(Dataset items)
———

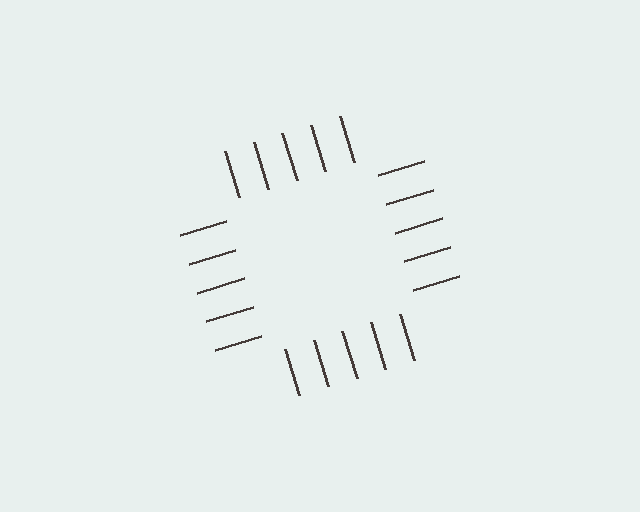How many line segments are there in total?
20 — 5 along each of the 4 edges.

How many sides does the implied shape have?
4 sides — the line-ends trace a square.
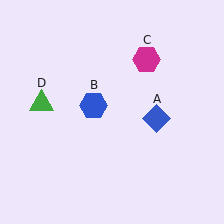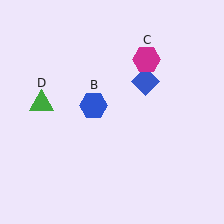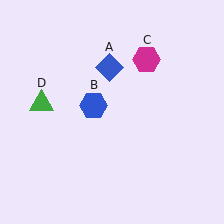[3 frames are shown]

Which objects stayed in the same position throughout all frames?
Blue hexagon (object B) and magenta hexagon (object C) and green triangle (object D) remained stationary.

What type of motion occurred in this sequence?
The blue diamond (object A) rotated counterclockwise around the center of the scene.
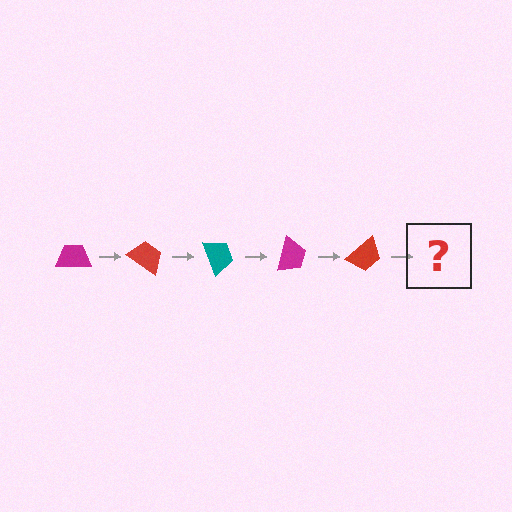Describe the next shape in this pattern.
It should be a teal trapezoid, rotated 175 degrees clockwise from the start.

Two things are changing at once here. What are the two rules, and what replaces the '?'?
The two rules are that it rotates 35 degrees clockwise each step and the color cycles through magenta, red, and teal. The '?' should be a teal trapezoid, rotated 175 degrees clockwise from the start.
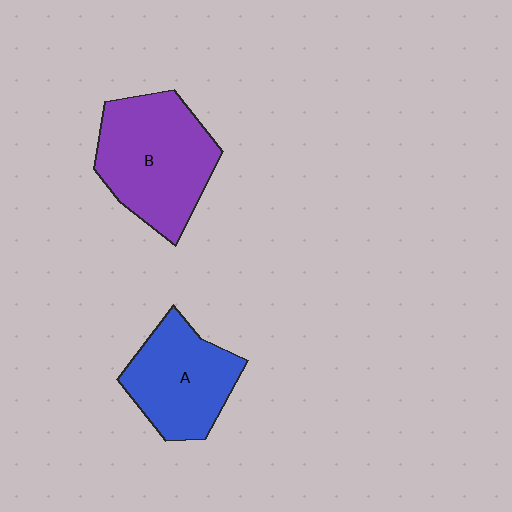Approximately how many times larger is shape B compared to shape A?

———

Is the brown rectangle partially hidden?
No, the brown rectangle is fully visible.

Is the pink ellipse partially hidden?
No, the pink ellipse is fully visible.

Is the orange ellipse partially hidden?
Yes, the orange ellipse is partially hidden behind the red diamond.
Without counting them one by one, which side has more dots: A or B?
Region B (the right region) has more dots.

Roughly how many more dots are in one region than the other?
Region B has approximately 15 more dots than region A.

———

- [Request]
Starting at the line containing "How many line segments are there in total?" and ending at the line containing "Approximately how many", copy those lines exactly, both included, and nothing more. Leave out any picture.

- [The output]
How many line segments are there in total?
20 — 5 along each of the 4 edges.

How many sides does the implied shape have?
4 sides — the line-ends trace a square.
[3 frames are shown]

Which objects stayed in the same position throughout all frames?
Blue hexagon (object B) and magenta hexagon (object C) and green triangle (object D) remained stationary.

What type of motion occurred in this sequence?
The blue diamond (object A) rotated counterclockwise around the center of the scene.
Describe the next shape in this pattern.
It should be a teal trapezoid, rotated 175 degrees clockwise from the start.

Two things are changing at once here. What are the two rules, and what replaces the '?'?
The two rules are that it rotates 35 degrees clockwise each step and the color cycles through magenta, red, and teal. The '?' should be a teal trapezoid, rotated 175 degrees clockwise from the start.
Approximately how many times larger is shape B compared to shape A?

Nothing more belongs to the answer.